# EXERCISE
In the listing below, find the line that contains "What value does" and the line that contains "What shape is on top of the lime pentagon?". Quote both and every line between them, exactly, and nothing more.

── MATERIAL FOR THE TASK ──

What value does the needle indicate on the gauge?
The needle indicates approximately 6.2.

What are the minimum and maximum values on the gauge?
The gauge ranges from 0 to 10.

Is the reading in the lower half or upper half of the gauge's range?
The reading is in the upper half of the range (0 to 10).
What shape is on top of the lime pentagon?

───
── MATERIAL FOR THE TASK ──

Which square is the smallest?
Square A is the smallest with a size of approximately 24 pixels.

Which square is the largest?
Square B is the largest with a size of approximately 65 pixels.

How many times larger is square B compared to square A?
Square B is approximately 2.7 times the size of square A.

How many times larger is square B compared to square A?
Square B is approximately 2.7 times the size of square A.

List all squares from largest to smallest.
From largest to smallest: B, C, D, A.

───
── MATERIAL FOR THE TASK ──

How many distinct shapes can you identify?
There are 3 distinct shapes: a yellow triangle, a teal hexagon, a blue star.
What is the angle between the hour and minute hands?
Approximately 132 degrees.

───

# WRITTEN SOLUTION
What value does the needle indicate on the gauge?
The needle indicates approximately 6.2.

What are the minimum and maximum values on the gauge?
The gauge ranges from 0 to 10.

Is the reading in the lower half or upper half of the gauge's range?
The reading is in the upper half of the range (0 to 10).
What shape is on top of the lime pentagon?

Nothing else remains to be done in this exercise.